# start of Exercise data
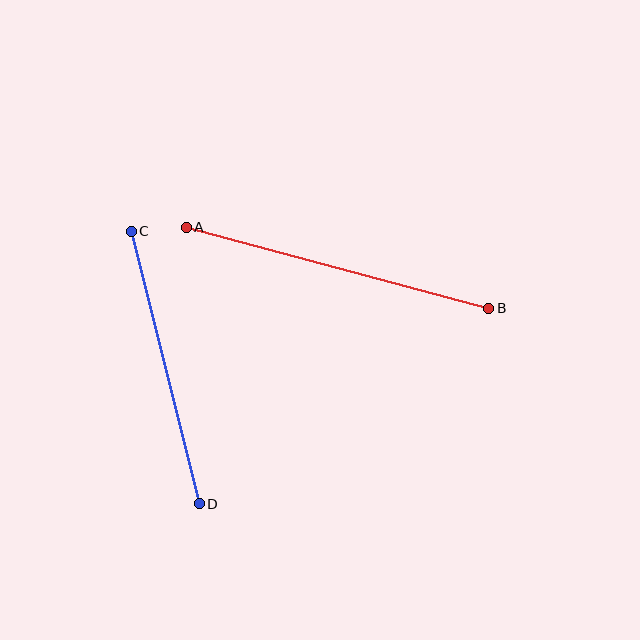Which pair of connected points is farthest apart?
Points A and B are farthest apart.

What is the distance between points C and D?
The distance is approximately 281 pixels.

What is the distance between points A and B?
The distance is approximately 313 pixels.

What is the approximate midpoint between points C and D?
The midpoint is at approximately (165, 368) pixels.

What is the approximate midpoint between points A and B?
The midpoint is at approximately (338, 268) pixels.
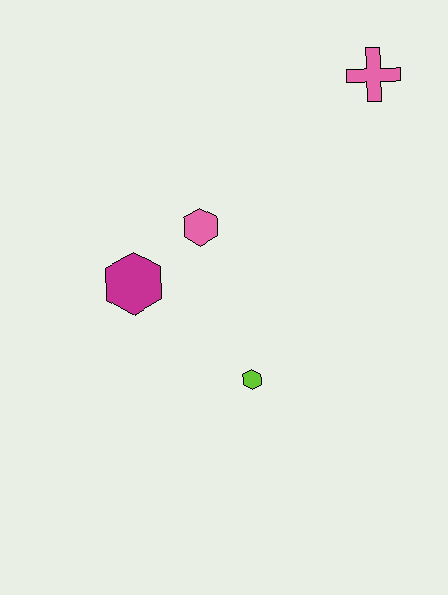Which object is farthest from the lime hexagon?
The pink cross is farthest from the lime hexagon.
# end of Exercise data
# start of Exercise data
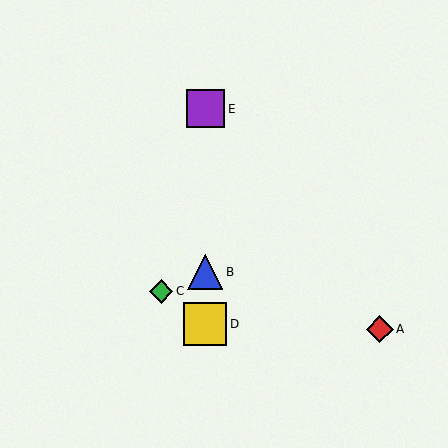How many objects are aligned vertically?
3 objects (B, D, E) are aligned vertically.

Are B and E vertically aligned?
# end of Exercise data
Keep to the lines between the line with "How many objects are aligned vertically?" and the line with "Are B and E vertically aligned?", inclusive, and transcribe them without pictures.

Task solution:
How many objects are aligned vertically?
3 objects (B, D, E) are aligned vertically.

Are B and E vertically aligned?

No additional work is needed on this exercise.